[What is being asked]
Copy each of the following lines word for word, with nothing changed.

[Extracted material]
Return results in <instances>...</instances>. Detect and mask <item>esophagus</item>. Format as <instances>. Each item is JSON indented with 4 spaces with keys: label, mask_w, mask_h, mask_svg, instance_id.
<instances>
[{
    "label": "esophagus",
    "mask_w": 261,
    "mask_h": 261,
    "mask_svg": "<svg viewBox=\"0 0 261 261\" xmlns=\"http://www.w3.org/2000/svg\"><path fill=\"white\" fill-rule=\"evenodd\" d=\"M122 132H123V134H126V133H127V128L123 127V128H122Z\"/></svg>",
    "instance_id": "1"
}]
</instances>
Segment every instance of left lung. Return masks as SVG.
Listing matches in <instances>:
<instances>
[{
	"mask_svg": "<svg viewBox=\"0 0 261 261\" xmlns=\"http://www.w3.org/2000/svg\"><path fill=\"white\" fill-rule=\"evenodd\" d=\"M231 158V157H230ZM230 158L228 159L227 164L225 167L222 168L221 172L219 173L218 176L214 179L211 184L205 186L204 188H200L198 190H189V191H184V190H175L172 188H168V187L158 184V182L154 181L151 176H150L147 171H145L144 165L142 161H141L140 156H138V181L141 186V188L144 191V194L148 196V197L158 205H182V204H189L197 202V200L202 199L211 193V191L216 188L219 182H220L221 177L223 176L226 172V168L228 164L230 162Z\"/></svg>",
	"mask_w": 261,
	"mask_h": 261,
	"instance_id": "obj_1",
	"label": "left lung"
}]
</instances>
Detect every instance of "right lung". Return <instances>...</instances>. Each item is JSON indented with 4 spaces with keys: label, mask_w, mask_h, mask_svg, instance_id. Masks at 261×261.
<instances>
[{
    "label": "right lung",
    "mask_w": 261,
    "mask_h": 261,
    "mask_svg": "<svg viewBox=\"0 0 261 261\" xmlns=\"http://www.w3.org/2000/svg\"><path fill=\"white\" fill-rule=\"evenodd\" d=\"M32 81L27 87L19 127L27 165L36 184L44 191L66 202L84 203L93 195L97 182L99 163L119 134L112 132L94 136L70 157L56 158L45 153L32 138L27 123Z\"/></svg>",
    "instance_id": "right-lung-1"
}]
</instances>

[Complete response]
Return results in <instances>...</instances>. Detect and mask <item>esophagus</item>. Format as <instances>. Each item is JSON indented with 4 spaces with keys: label, mask_w, mask_h, mask_svg, instance_id.
<instances>
[{
    "label": "esophagus",
    "mask_w": 261,
    "mask_h": 261,
    "mask_svg": "<svg viewBox=\"0 0 261 261\" xmlns=\"http://www.w3.org/2000/svg\"><path fill=\"white\" fill-rule=\"evenodd\" d=\"M122 132H123V134H126V133H127V128L123 127V128H122Z\"/></svg>",
    "instance_id": "1"
}]
</instances>
Segment every instance of left lung. Return masks as SVG.
Listing matches in <instances>:
<instances>
[{
	"mask_svg": "<svg viewBox=\"0 0 261 261\" xmlns=\"http://www.w3.org/2000/svg\"><path fill=\"white\" fill-rule=\"evenodd\" d=\"M231 158V157H230ZM230 158L228 159L227 164L225 167L222 168L221 172L219 173L218 176L214 179L211 184L205 186L204 188H200L198 190H189V191H184V190H175L172 188H168V187L158 184V182L154 181L151 176H150L147 171H145L144 165L142 161H141L140 156H138V181L141 186V188L144 191V194L148 196V197L158 205H182V204H189L197 202V200L202 199L211 193V191L216 188L219 182H220L221 177L223 176L226 172V168L228 164L230 162Z\"/></svg>",
	"mask_w": 261,
	"mask_h": 261,
	"instance_id": "obj_1",
	"label": "left lung"
}]
</instances>
Detect every instance of "right lung". Return <instances>...</instances>. Each item is JSON indented with 4 spaces with keys: label, mask_w, mask_h, mask_svg, instance_id. Masks at 261×261.
<instances>
[{
    "label": "right lung",
    "mask_w": 261,
    "mask_h": 261,
    "mask_svg": "<svg viewBox=\"0 0 261 261\" xmlns=\"http://www.w3.org/2000/svg\"><path fill=\"white\" fill-rule=\"evenodd\" d=\"M32 81L27 87L19 127L27 165L36 184L44 191L66 202L84 203L93 195L97 182L99 163L119 134L112 132L94 136L70 157L56 158L45 153L32 138L27 123Z\"/></svg>",
    "instance_id": "right-lung-1"
}]
</instances>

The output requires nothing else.